### [GIVEN PROBLEM]
Pictures do not belong in the copy, so please give every entry below again exactly.

### [DATASET RECORDS]
_ _ _ _ _ _ _

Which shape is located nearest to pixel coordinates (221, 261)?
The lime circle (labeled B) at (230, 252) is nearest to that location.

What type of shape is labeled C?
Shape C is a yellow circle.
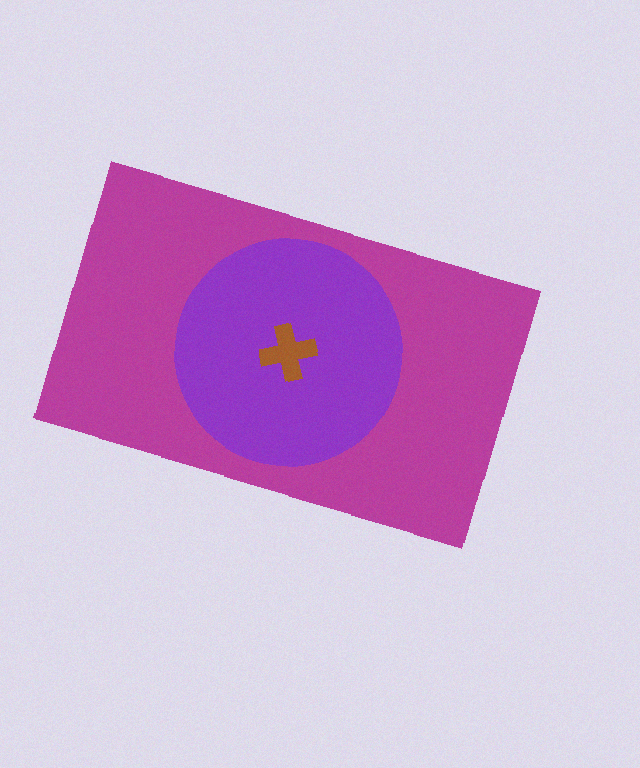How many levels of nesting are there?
3.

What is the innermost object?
The brown cross.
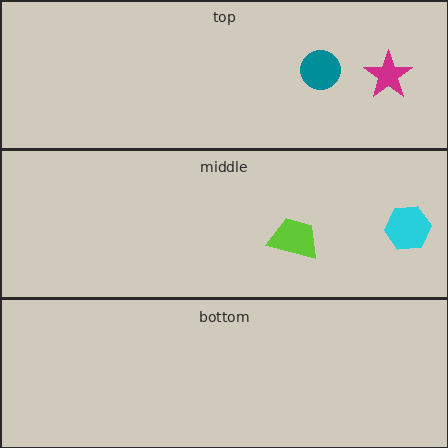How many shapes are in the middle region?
2.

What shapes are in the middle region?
The cyan hexagon, the lime trapezoid.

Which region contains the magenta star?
The top region.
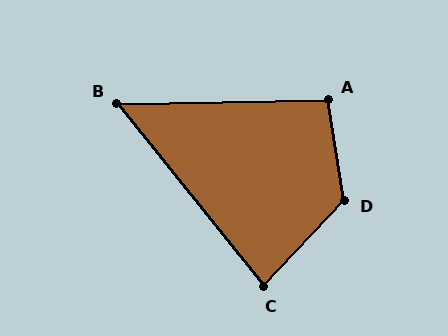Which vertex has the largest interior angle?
D, at approximately 128 degrees.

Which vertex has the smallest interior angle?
B, at approximately 52 degrees.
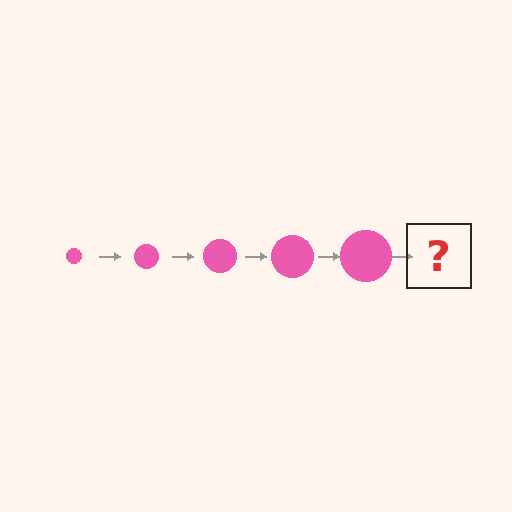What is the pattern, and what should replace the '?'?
The pattern is that the circle gets progressively larger each step. The '?' should be a pink circle, larger than the previous one.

_ _ _ _ _ _ _

### [ANSWER FOR THIS EXERCISE]
Which shape is located nearest to pixel coordinates (221, 261)?
The lime circle (labeled B) at (230, 252) is nearest to that location.

What type of shape is labeled C?
Shape C is a yellow circle.
How many levels of nesting are there?
3.

What is the innermost object?
The brown cross.
How many shapes are in the middle region?
2.

What shapes are in the middle region?
The cyan hexagon, the lime trapezoid.

Which region contains the magenta star?
The top region.
Which vertex has the largest interior angle?
D, at approximately 128 degrees.

Which vertex has the smallest interior angle?
B, at approximately 52 degrees.
What is the pattern, and what should replace the '?'?
The pattern is that the circle gets progressively larger each step. The '?' should be a pink circle, larger than the previous one.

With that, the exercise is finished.